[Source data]

^^^^^^^^

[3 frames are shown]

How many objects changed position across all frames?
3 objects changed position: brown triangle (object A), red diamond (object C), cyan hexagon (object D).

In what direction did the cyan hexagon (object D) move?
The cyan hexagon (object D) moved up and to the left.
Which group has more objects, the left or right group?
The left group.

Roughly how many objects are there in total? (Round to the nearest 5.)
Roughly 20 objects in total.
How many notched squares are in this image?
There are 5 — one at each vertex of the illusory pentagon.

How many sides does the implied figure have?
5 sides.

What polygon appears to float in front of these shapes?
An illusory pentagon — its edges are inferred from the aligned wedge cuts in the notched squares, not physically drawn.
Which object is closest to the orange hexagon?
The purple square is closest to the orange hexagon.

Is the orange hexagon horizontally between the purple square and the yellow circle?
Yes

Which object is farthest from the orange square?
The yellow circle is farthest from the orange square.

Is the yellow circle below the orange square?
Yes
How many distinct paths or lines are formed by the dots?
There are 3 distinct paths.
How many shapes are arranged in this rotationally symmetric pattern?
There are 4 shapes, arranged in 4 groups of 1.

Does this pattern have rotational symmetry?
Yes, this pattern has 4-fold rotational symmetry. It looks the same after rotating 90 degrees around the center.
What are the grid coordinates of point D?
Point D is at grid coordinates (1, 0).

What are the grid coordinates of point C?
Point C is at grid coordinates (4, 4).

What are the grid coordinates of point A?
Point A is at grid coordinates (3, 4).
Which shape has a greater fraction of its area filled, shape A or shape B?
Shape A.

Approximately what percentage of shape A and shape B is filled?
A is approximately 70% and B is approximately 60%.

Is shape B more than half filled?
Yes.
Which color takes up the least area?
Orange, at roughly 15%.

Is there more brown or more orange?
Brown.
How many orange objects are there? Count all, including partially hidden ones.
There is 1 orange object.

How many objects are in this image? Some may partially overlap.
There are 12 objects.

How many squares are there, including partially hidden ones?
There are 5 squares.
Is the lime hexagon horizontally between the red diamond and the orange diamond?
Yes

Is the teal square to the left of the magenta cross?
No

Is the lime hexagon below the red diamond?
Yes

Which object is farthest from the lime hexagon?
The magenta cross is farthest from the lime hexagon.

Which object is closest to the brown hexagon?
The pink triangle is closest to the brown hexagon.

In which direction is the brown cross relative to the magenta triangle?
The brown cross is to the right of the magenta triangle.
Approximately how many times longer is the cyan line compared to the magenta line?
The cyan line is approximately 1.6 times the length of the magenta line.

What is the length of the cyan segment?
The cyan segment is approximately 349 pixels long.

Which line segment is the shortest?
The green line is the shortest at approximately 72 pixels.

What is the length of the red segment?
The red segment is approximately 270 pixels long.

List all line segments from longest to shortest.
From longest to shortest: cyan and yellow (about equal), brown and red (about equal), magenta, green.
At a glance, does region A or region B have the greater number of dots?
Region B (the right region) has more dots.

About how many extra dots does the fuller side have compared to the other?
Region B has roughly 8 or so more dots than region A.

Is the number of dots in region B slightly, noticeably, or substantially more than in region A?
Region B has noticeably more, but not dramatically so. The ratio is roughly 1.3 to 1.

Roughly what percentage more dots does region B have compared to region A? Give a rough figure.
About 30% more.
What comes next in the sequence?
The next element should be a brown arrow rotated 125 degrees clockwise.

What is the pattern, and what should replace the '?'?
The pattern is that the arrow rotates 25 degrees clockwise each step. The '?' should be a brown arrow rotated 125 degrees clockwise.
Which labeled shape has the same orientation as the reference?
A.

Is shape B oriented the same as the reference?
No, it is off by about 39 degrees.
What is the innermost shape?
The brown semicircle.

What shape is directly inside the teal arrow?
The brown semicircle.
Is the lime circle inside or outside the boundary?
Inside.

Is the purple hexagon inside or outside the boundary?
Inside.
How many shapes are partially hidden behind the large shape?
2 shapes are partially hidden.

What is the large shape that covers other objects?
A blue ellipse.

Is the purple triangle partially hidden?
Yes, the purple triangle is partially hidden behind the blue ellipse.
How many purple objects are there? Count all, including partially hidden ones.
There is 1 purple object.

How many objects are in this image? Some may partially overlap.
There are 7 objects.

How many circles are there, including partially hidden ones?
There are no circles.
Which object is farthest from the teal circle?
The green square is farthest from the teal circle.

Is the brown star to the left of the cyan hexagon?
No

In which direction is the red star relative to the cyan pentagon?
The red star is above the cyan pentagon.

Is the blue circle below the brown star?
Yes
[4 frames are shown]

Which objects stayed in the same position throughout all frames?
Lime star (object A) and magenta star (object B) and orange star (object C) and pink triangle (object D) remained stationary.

^^^^^^^^

**Description of the task**
Begin with the line containing "Is the brown star" and end with the line containing "[4 frames are shown]"; repeat every line from start to finish exactly, and nothing outside them.

**Correct response**
Is the brown star to the left of the cyan hexagon?
No

In which direction is the red star relative to the cyan pentagon?
The red star is above the cyan pentagon.

Is the blue circle below the brown star?
Yes
[4 frames are shown]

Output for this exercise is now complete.